Entries on basic geometric figures:
•••••
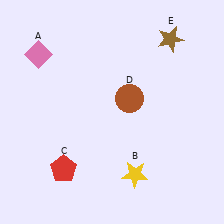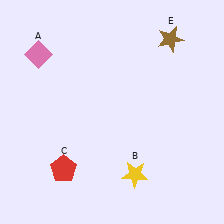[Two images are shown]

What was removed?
The brown circle (D) was removed in Image 2.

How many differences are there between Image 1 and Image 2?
There is 1 difference between the two images.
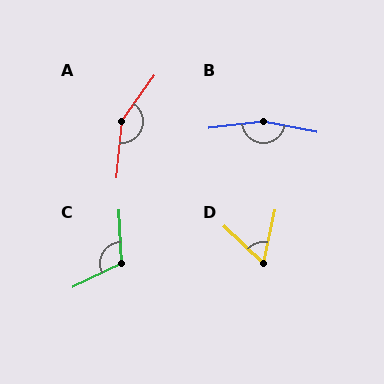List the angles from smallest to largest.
D (58°), C (113°), A (149°), B (162°).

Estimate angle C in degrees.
Approximately 113 degrees.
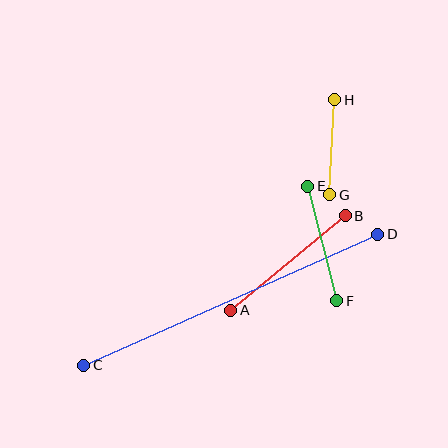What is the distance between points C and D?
The distance is approximately 322 pixels.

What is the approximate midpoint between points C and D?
The midpoint is at approximately (231, 300) pixels.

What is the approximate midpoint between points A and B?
The midpoint is at approximately (288, 263) pixels.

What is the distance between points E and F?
The distance is approximately 118 pixels.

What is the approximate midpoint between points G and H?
The midpoint is at approximately (332, 147) pixels.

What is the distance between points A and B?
The distance is approximately 148 pixels.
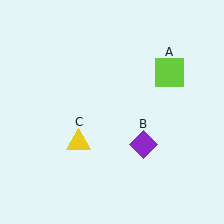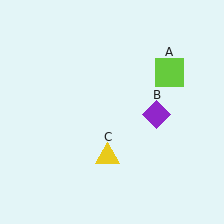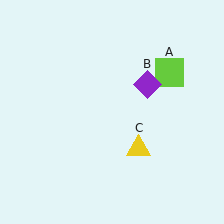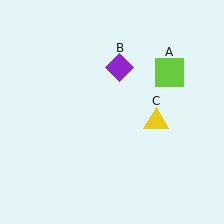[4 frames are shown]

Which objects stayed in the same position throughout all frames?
Lime square (object A) remained stationary.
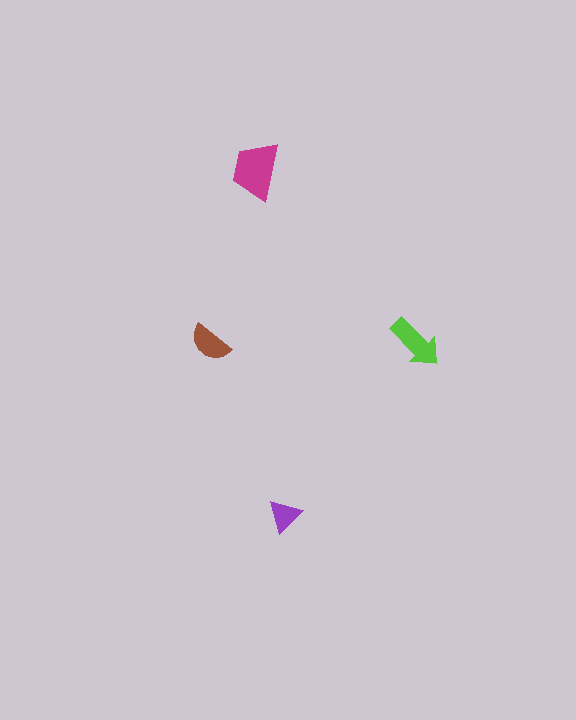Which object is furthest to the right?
The lime arrow is rightmost.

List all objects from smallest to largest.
The purple triangle, the brown semicircle, the lime arrow, the magenta trapezoid.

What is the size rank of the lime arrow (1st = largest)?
2nd.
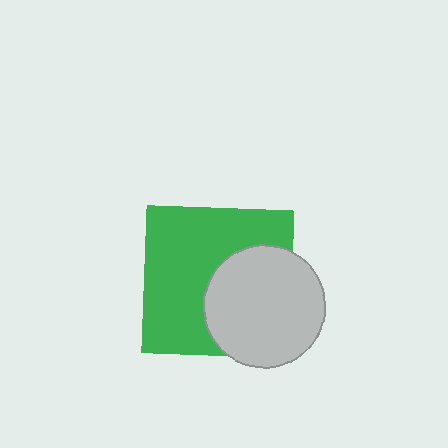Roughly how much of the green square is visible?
About half of it is visible (roughly 61%).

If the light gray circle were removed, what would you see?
You would see the complete green square.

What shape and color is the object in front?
The object in front is a light gray circle.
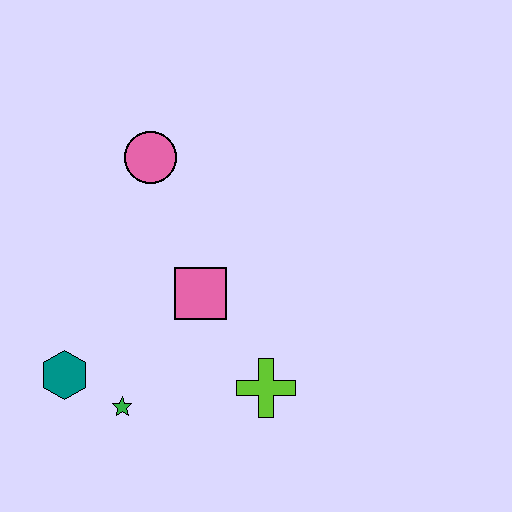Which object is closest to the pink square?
The lime cross is closest to the pink square.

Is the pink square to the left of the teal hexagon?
No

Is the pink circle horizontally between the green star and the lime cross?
Yes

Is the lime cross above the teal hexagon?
No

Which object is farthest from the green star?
The pink circle is farthest from the green star.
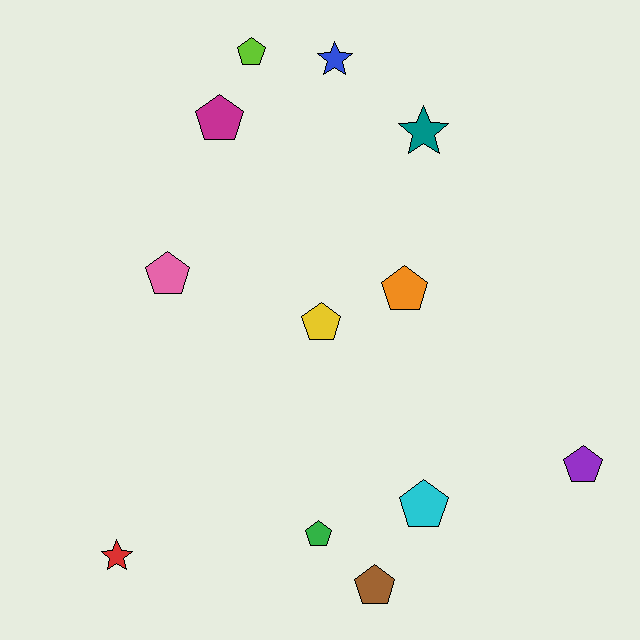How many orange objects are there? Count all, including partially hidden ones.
There is 1 orange object.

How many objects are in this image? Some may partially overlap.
There are 12 objects.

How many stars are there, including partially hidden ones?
There are 3 stars.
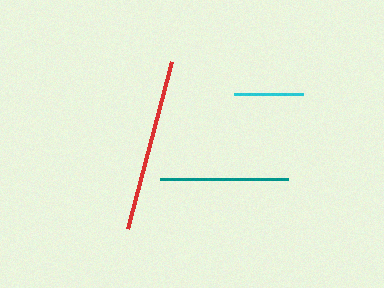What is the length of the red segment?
The red segment is approximately 173 pixels long.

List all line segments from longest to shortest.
From longest to shortest: red, teal, cyan.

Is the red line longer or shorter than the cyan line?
The red line is longer than the cyan line.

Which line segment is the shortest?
The cyan line is the shortest at approximately 69 pixels.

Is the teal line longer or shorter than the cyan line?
The teal line is longer than the cyan line.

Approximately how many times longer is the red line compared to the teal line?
The red line is approximately 1.4 times the length of the teal line.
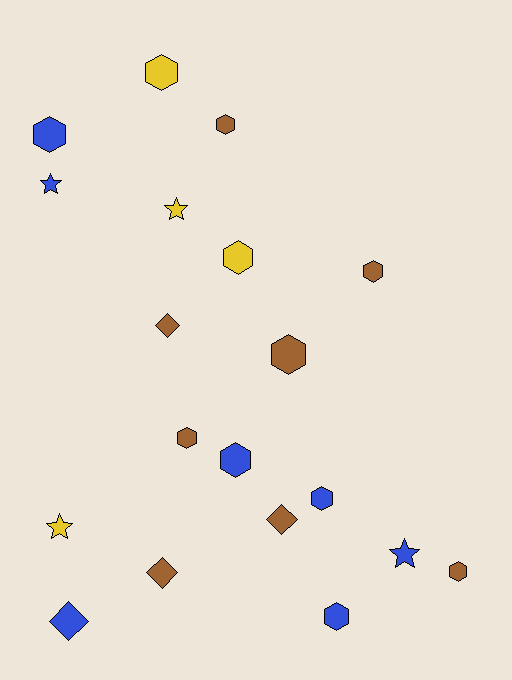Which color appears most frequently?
Brown, with 8 objects.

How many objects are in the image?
There are 19 objects.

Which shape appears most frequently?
Hexagon, with 11 objects.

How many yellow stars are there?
There are 2 yellow stars.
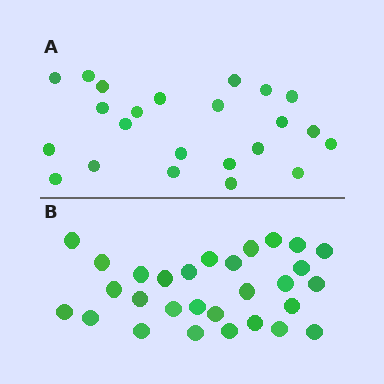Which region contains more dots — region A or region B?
Region B (the bottom region) has more dots.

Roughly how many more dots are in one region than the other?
Region B has about 6 more dots than region A.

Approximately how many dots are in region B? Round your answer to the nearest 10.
About 30 dots. (The exact count is 29, which rounds to 30.)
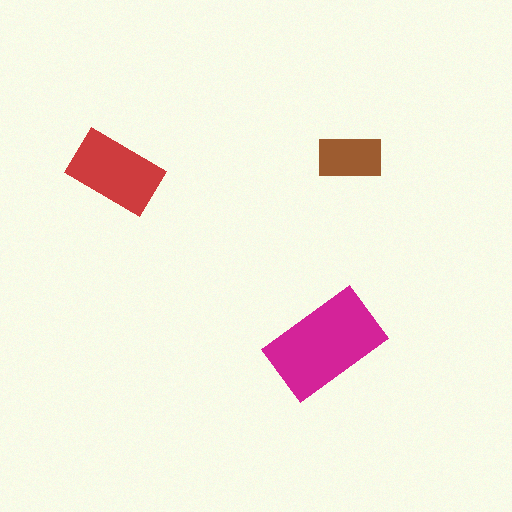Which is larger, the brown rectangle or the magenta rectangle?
The magenta one.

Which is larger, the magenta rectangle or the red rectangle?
The magenta one.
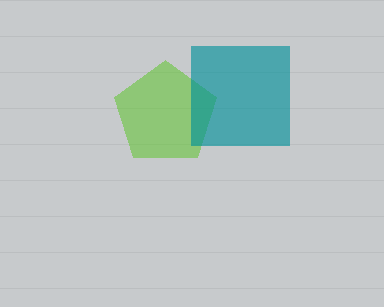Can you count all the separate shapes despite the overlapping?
Yes, there are 2 separate shapes.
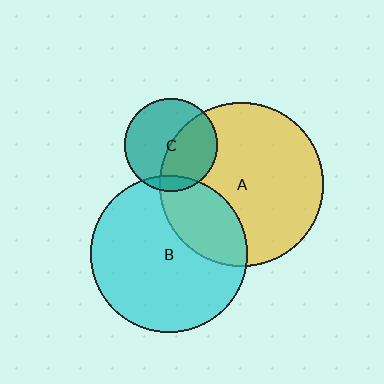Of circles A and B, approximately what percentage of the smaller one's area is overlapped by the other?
Approximately 25%.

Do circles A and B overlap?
Yes.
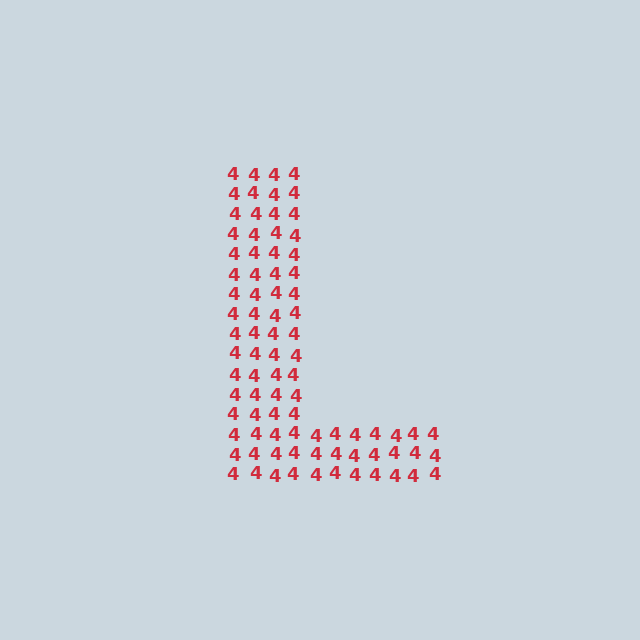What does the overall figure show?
•••••
Copy each line exactly, and leave the pictures out of your copy.

## Exercise output
[Two images are shown]

What was removed?
The brown circle (D) was removed in Image 2.

How many differences are there between Image 1 and Image 2?
There is 1 difference between the two images.
List the angles from smallest to largest.
D (58°), C (113°), A (149°), B (162°).

Estimate angle C in degrees.
Approximately 113 degrees.
What is the distance between points C and D?
The distance is approximately 322 pixels.

What is the approximate midpoint between points C and D?
The midpoint is at approximately (231, 300) pixels.

What is the approximate midpoint between points A and B?
The midpoint is at approximately (288, 263) pixels.

What is the distance between points E and F?
The distance is approximately 118 pixels.

What is the approximate midpoint between points G and H?
The midpoint is at approximately (332, 147) pixels.

What is the distance between points A and B?
The distance is approximately 148 pixels.
[4 frames are shown]

Which objects stayed in the same position throughout all frames?
Lime square (object A) remained stationary.
Which object is furthest to the right?
The lime arrow is rightmost.

List all objects from smallest to largest.
The purple triangle, the brown semicircle, the lime arrow, the magenta trapezoid.

What is the size rank of the lime arrow (1st = largest)?
2nd.
Roughly how much of the green square is visible?
About half of it is visible (roughly 61%).

If the light gray circle were removed, what would you see?
You would see the complete green square.

What shape and color is the object in front?
The object in front is a light gray circle.
Which object is closest to the pink square?
The lime cross is closest to the pink square.

Is the pink square to the left of the teal hexagon?
No

Is the pink circle horizontally between the green star and the lime cross?
Yes

Is the lime cross above the teal hexagon?
No

Which object is farthest from the green star?
The pink circle is farthest from the green star.
How many orange objects are there? Count all, including partially hidden ones.
There is 1 orange object.

How many objects are in this image? Some may partially overlap.
There are 12 objects.

How many stars are there, including partially hidden ones?
There are 3 stars.
What is the length of the red segment?
The red segment is approximately 173 pixels long.

List all line segments from longest to shortest.
From longest to shortest: red, teal, cyan.

Is the red line longer or shorter than the cyan line?
The red line is longer than the cyan line.

Which line segment is the shortest?
The cyan line is the shortest at approximately 69 pixels.

Is the teal line longer or shorter than the cyan line?
The teal line is longer than the cyan line.

Approximately how many times longer is the red line compared to the teal line?
The red line is approximately 1.4 times the length of the teal line.
Which color appears most frequently?
Brown, with 8 objects.

How many objects are in the image?
There are 19 objects.

Which shape appears most frequently?
Hexagon, with 11 objects.

How many yellow stars are there?
There are 2 yellow stars.
Which region contains more dots — region A or region B?
Region B (the bottom region) has more dots.

Roughly how many more dots are in one region than the other?
Region B has about 6 more dots than region A.

Approximately how many dots are in region B? Round your answer to the nearest 10.
About 30 dots. (The exact count is 29, which rounds to 30.)
Which is larger, the brown rectangle or the magenta rectangle?
The magenta one.

Which is larger, the magenta rectangle or the red rectangle?
The magenta one.
Can you count all the separate shapes despite the overlapping?
Yes, there are 2 separate shapes.
Of circles A and B, approximately what percentage of the smaller one's area is overlapped by the other?
Approximately 25%.

Do circles A and B overlap?
Yes.
What does the overall figure show?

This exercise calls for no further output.